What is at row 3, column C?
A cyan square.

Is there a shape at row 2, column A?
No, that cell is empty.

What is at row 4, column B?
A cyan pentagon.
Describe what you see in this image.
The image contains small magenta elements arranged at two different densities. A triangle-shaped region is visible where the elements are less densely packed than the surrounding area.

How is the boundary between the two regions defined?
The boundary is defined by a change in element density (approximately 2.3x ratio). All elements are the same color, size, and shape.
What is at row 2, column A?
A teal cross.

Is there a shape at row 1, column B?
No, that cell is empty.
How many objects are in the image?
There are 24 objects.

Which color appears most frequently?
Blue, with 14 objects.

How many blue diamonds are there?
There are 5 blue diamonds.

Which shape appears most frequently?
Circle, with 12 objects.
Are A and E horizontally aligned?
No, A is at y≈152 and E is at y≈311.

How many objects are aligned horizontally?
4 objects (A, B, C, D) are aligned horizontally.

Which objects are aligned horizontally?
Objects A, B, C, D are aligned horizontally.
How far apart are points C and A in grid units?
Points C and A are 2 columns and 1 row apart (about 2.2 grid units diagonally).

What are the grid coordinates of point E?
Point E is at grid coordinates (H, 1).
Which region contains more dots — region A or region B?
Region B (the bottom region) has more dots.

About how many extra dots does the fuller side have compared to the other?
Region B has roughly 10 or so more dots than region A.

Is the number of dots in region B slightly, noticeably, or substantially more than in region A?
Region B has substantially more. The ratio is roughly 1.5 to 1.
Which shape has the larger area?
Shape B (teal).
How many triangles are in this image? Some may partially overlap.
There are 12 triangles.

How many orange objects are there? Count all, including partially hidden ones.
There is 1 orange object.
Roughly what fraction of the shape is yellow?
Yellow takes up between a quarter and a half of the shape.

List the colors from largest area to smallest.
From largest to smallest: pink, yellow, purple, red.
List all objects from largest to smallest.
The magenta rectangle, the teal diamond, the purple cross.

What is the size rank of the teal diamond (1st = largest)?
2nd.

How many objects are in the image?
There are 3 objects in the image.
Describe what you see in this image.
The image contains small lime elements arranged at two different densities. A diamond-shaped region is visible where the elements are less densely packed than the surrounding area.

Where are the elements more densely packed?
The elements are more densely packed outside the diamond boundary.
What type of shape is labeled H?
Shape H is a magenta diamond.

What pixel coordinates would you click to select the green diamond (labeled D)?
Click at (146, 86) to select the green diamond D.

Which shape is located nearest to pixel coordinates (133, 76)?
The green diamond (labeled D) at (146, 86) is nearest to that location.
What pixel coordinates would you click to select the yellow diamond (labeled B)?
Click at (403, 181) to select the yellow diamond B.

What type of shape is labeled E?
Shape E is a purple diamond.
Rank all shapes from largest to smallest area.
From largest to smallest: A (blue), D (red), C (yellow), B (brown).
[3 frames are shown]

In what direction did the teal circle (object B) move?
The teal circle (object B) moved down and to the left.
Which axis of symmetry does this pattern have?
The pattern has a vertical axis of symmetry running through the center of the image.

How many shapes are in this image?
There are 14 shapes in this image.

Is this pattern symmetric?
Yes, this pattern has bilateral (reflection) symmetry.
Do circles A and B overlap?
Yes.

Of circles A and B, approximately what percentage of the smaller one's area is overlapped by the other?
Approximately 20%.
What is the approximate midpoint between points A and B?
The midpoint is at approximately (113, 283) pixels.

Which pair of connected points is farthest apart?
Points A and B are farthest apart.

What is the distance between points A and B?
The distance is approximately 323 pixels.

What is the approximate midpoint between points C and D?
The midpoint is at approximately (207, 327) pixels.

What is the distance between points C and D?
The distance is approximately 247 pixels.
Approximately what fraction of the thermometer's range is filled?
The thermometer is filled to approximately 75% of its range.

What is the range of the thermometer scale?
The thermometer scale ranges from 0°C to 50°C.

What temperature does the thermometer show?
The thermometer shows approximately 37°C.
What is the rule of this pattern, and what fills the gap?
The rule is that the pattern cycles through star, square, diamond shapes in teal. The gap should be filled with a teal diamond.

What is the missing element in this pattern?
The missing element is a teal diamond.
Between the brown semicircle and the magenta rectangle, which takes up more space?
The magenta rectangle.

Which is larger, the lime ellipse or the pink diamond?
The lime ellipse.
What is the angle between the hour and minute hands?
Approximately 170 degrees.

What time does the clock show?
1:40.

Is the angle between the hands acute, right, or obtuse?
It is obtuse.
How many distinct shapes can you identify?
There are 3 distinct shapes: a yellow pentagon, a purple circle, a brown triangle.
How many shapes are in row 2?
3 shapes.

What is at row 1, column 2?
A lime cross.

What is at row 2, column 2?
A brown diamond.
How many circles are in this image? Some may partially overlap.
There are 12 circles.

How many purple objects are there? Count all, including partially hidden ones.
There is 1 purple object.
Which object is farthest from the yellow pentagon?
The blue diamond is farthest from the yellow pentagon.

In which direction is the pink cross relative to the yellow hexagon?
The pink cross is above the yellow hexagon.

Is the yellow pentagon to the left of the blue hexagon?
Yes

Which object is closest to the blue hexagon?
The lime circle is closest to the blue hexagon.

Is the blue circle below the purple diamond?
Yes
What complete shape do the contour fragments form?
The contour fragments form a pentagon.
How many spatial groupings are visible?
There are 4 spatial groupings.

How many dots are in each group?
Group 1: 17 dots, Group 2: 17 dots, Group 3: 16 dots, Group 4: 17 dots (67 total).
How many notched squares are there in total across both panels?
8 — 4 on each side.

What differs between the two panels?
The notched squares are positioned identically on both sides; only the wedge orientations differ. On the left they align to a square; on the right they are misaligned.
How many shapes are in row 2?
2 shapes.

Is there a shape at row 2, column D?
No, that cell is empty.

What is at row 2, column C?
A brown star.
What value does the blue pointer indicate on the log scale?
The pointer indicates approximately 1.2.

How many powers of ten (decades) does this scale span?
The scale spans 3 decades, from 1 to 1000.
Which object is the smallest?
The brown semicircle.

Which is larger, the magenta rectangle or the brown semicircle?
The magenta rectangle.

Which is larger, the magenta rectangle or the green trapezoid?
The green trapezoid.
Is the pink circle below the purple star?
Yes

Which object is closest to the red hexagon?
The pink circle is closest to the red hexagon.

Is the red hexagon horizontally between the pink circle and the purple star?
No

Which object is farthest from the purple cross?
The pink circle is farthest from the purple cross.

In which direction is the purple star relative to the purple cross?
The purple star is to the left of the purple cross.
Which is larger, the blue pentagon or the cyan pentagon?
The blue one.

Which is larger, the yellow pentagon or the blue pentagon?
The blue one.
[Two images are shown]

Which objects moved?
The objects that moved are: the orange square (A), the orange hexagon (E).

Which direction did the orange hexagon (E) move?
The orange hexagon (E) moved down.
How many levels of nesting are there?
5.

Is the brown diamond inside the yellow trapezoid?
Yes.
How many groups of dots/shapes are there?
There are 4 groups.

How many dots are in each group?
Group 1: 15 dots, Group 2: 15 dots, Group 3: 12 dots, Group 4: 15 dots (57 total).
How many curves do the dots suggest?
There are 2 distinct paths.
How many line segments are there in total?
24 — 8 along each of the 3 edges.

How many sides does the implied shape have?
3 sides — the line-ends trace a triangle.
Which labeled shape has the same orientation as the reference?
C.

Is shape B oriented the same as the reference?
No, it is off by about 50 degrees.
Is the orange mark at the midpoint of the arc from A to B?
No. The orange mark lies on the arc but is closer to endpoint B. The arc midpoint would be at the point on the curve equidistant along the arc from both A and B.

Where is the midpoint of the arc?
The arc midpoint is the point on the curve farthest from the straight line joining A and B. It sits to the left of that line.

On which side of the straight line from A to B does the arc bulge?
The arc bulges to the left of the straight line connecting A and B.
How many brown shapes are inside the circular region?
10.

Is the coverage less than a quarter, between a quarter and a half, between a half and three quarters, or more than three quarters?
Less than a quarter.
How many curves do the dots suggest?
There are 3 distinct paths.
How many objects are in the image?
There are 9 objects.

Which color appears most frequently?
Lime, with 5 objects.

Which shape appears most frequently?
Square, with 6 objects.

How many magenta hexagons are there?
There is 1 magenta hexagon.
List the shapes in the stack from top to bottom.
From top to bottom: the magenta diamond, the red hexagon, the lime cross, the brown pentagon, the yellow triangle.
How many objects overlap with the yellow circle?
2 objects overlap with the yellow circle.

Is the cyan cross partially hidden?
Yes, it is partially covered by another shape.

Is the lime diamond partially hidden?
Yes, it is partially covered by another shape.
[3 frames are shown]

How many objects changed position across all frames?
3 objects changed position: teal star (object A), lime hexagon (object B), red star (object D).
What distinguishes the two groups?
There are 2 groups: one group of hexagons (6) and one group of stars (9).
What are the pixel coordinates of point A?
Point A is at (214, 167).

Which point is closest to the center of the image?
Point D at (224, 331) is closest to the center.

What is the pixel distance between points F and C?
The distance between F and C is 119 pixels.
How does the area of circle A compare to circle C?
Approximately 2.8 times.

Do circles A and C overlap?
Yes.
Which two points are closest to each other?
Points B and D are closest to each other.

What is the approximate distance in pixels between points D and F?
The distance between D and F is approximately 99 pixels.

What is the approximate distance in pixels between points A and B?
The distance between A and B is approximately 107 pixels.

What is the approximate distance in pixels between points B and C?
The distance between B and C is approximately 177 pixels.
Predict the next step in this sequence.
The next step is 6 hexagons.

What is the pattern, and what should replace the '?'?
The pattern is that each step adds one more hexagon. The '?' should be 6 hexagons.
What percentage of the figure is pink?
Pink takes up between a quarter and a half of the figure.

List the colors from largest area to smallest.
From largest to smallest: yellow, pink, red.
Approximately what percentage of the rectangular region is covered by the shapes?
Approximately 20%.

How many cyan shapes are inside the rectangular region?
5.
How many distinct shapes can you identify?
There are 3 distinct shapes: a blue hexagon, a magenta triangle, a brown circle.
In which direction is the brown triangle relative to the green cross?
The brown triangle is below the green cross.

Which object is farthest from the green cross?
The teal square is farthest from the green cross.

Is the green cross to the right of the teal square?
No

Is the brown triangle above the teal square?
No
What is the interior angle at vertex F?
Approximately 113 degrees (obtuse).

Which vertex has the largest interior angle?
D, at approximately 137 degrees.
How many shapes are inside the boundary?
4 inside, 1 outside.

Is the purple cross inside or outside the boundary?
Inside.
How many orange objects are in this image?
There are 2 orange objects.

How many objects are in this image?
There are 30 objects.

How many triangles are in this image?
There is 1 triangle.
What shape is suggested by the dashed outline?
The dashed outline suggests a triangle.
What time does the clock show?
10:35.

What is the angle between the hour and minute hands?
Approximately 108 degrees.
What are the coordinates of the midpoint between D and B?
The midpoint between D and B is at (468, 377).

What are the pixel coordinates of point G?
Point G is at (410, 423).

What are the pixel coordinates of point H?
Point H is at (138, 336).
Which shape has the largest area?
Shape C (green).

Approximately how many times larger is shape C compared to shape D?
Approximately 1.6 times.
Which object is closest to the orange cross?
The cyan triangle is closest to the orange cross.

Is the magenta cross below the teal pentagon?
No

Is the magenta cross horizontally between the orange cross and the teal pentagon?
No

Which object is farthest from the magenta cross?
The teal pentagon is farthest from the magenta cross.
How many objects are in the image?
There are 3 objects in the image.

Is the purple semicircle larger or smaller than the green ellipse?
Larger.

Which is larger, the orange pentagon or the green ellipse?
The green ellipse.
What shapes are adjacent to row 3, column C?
-----
SHORT EXERCISE:
Find the line that contains "Which object is farthest from the magenta". Repeat it and every line after it, exactly as written, up to and including the last line of the records above.

THE SOLUTION:
Which object is farthest from the magenta cross?
The teal pentagon is farthest from the magenta cross.
How many objects are in the image?
There are 3 objects in the image.

Is the purple semicircle larger or smaller than the green ellipse?
Larger.

Which is larger, the orange pentagon or the green ellipse?
The green ellipse.
What shapes are adjacent to row 3, column C?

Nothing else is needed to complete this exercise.